• _Aim of the task_
Quote only the lines from the one containing "Which circle has the largest area?" through the final line, both included, and omit the pictures.

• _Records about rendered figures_
* * * *
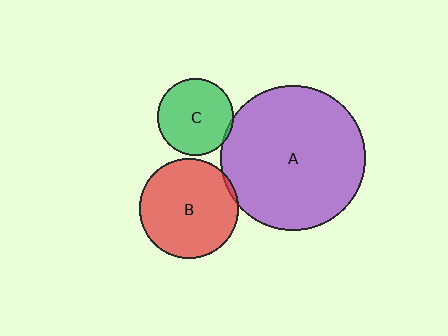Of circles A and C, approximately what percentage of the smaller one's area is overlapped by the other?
Approximately 5%.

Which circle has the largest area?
Circle A (purple).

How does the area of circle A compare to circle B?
Approximately 2.1 times.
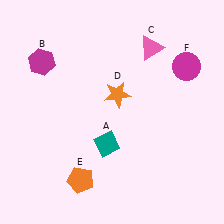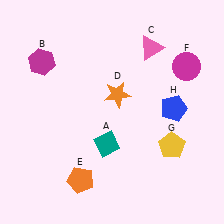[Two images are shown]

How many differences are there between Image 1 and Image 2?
There are 2 differences between the two images.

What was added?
A yellow pentagon (G), a blue pentagon (H) were added in Image 2.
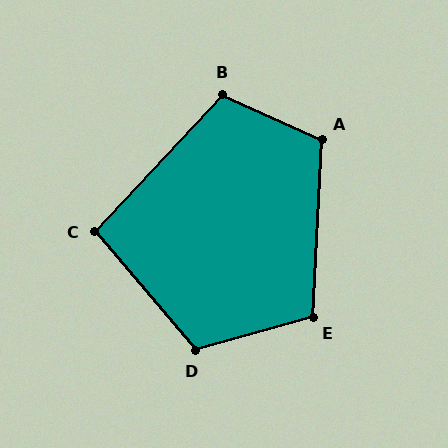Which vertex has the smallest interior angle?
C, at approximately 97 degrees.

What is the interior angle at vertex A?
Approximately 111 degrees (obtuse).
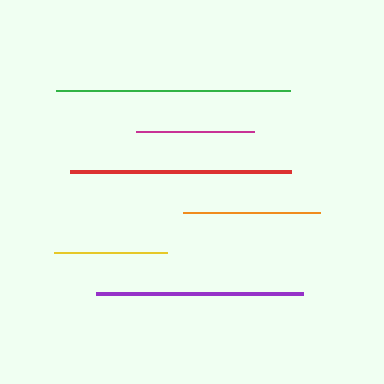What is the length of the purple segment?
* * * *
• _Solved problem_
Which circle has the largest area?
Circle A (purple).

How does the area of circle A compare to circle B?
Approximately 2.1 times.
[Two images are shown]

How many differences are there between Image 1 and Image 2?
There are 2 differences between the two images.

What was added?
A yellow pentagon (G), a blue pentagon (H) were added in Image 2.
Which vertex has the smallest interior angle?
C, at approximately 97 degrees.

What is the interior angle at vertex A?
Approximately 111 degrees (obtuse).
What is the length of the purple segment?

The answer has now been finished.